WHAT IS REQUIRED:
Type out each record word for word. Pictures stay out.

=== RECORDED DATA ===

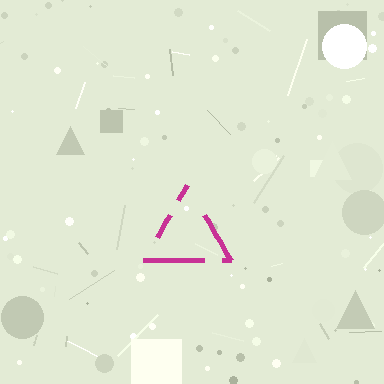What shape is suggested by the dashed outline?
The dashed outline suggests a triangle.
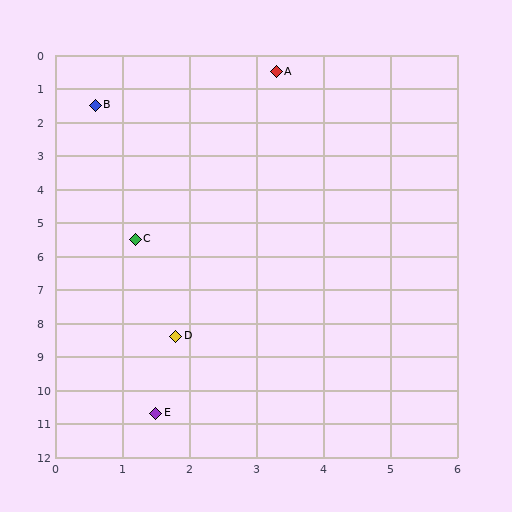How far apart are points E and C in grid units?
Points E and C are about 5.2 grid units apart.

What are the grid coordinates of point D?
Point D is at approximately (1.8, 8.4).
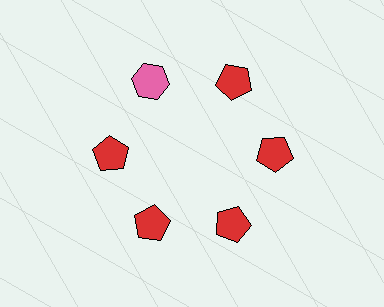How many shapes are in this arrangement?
There are 6 shapes arranged in a ring pattern.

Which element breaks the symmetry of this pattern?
The pink hexagon at roughly the 11 o'clock position breaks the symmetry. All other shapes are red pentagons.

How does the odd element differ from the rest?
It differs in both color (pink instead of red) and shape (hexagon instead of pentagon).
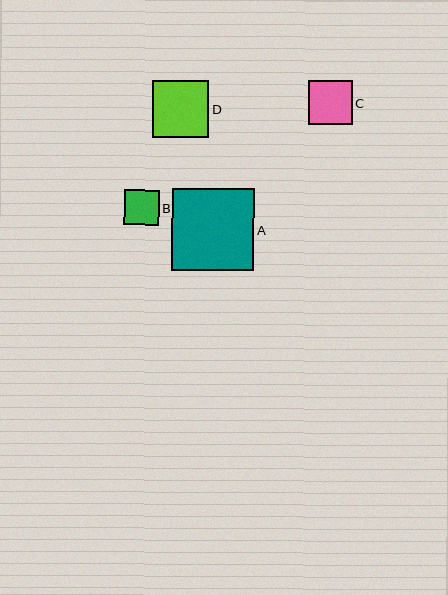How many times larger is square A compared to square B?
Square A is approximately 2.4 times the size of square B.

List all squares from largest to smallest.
From largest to smallest: A, D, C, B.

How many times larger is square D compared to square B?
Square D is approximately 1.6 times the size of square B.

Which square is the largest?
Square A is the largest with a size of approximately 82 pixels.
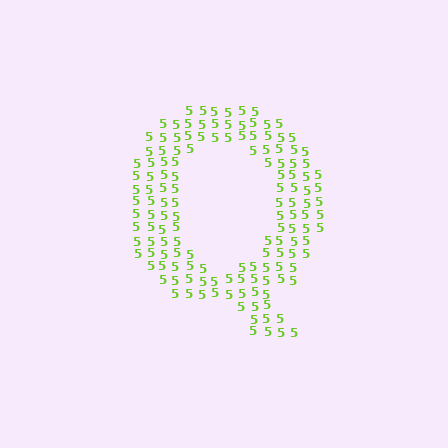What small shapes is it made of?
It is made of small digit 5's.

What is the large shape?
The large shape is the letter Q.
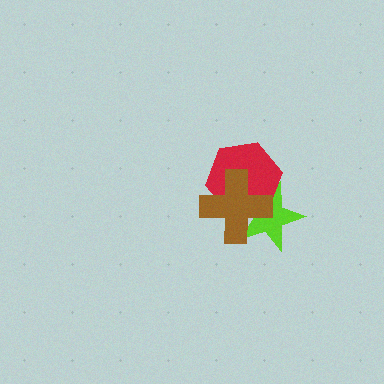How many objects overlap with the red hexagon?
2 objects overlap with the red hexagon.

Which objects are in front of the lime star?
2 objects cover part of the lime star: the red hexagon and the brown cross.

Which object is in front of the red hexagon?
The brown cross is in front of the red hexagon.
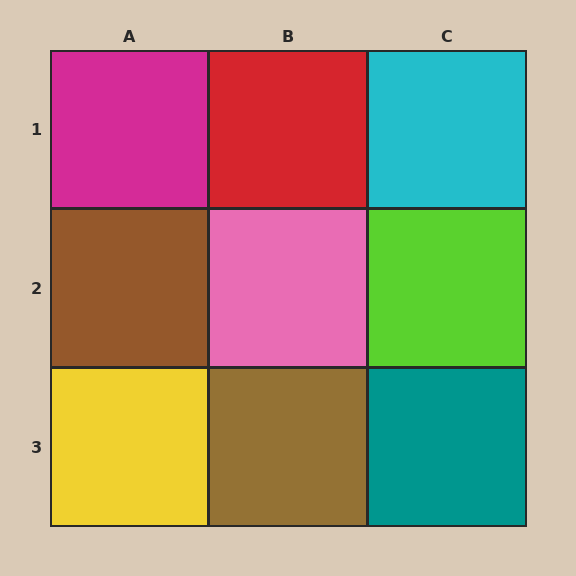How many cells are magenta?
1 cell is magenta.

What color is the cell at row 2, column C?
Lime.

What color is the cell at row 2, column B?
Pink.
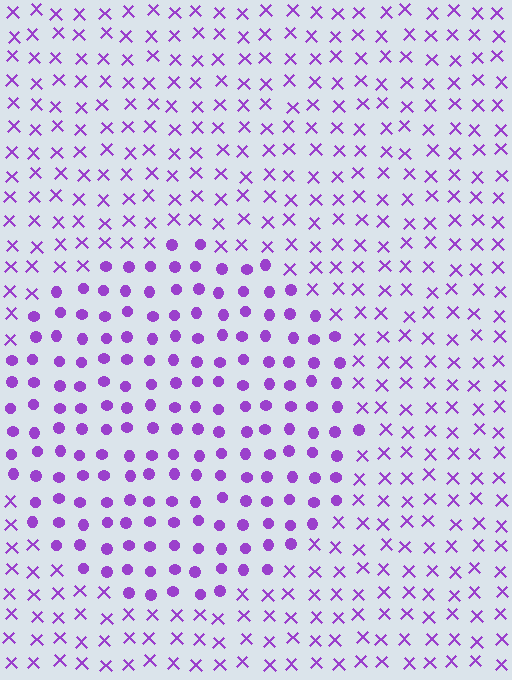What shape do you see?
I see a circle.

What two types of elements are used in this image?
The image uses circles inside the circle region and X marks outside it.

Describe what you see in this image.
The image is filled with small purple elements arranged in a uniform grid. A circle-shaped region contains circles, while the surrounding area contains X marks. The boundary is defined purely by the change in element shape.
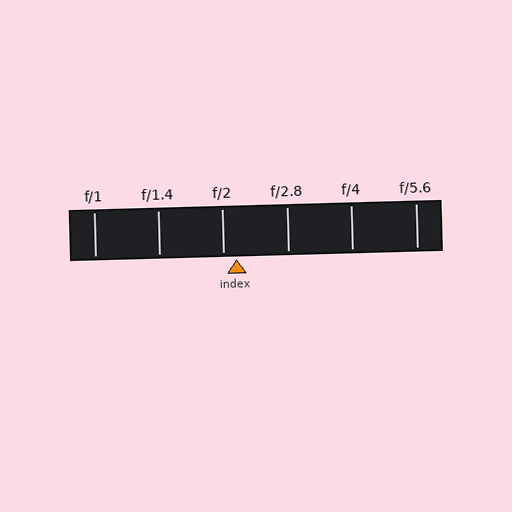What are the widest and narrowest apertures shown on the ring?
The widest aperture shown is f/1 and the narrowest is f/5.6.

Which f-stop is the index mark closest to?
The index mark is closest to f/2.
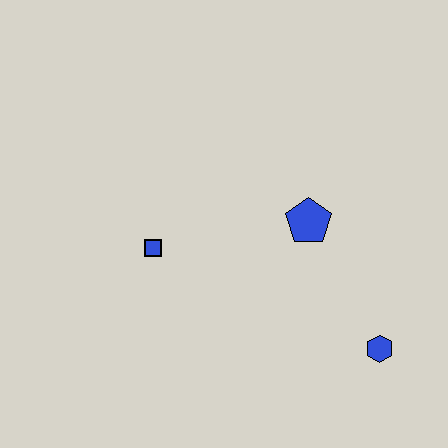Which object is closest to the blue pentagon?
The blue hexagon is closest to the blue pentagon.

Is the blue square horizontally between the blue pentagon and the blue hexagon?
No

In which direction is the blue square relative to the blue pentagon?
The blue square is to the left of the blue pentagon.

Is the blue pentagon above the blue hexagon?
Yes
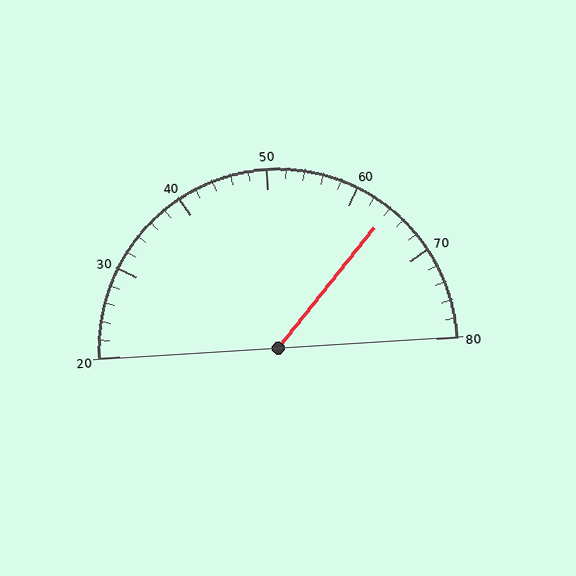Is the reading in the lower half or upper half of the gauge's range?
The reading is in the upper half of the range (20 to 80).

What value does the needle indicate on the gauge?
The needle indicates approximately 64.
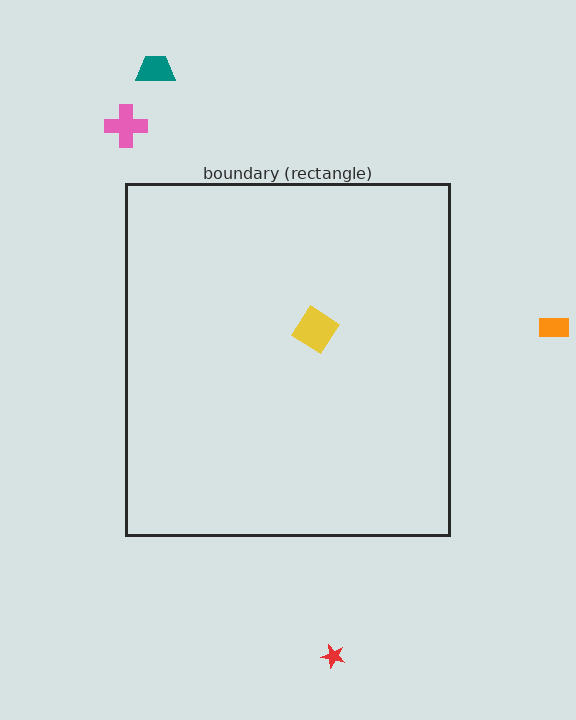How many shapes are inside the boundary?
1 inside, 4 outside.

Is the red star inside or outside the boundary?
Outside.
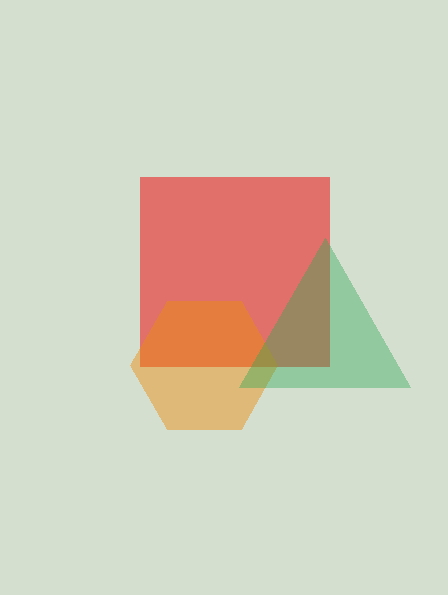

===

WRITTEN SOLUTION:
What shape is suggested by the dashed outline?
The dashed outline suggests a triangle.
How far apart are points E and C in grid units?
Points E and C are about 5.2 grid units apart.

What are the grid coordinates of point D?
Point D is at approximately (1.8, 8.4).
How many shapes are in this arrangement?
There are 6 shapes arranged in a ring pattern.

Which element breaks the symmetry of this pattern?
The pink hexagon at roughly the 11 o'clock position breaks the symmetry. All other shapes are red pentagons.

How does the odd element differ from the rest?
It differs in both color (pink instead of red) and shape (hexagon instead of pentagon).
How many times larger is square A compared to square B?
Square A is approximately 2.4 times the size of square B.

List all squares from largest to smallest.
From largest to smallest: A, D, C, B.

How many times larger is square D compared to square B?
Square D is approximately 1.6 times the size of square B.

Which square is the largest?
Square A is the largest with a size of approximately 82 pixels.
What small shapes is it made of?
It is made of small digit 5's.

What is the large shape?
The large shape is the letter Q.
How many objects overlap with the red hexagon?
2 objects overlap with the red hexagon.

Which objects are in front of the lime star?
2 objects cover part of the lime star: the red hexagon and the brown cross.

Which object is in front of the red hexagon?
The brown cross is in front of the red hexagon.
How many cells are magenta?
1 cell is magenta.

What color is the cell at row 2, column C?
Lime.

What color is the cell at row 2, column B?
Pink.
What shape do you see?
I see a circle.

What two types of elements are used in this image?
The image uses circles inside the circle region and X marks outside it.

Describe what you see in this image.
The image is filled with small purple elements arranged in a uniform grid. A circle-shaped region contains circles, while the surrounding area contains X marks. The boundary is defined purely by the change in element shape.
What are the widest and narrowest apertures shown on the ring?
The widest aperture shown is f/1 and the narrowest is f/5.6.

Which f-stop is the index mark closest to?
The index mark is closest to f/2.
Which object is closest to the blue pentagon?
The blue hexagon is closest to the blue pentagon.

Is the blue square horizontally between the blue pentagon and the blue hexagon?
No

In which direction is the blue square relative to the blue pentagon?
The blue square is to the left of the blue pentagon.

Is the blue pentagon above the blue hexagon?
Yes
Is the reading in the lower half or upper half of the gauge's range?
The reading is in the upper half of the range (20 to 80).

What value does the needle indicate on the gauge?
The needle indicates approximately 64.
How many shapes are inside the boundary?
1 inside, 4 outside.

Is the red star inside or outside the boundary?
Outside.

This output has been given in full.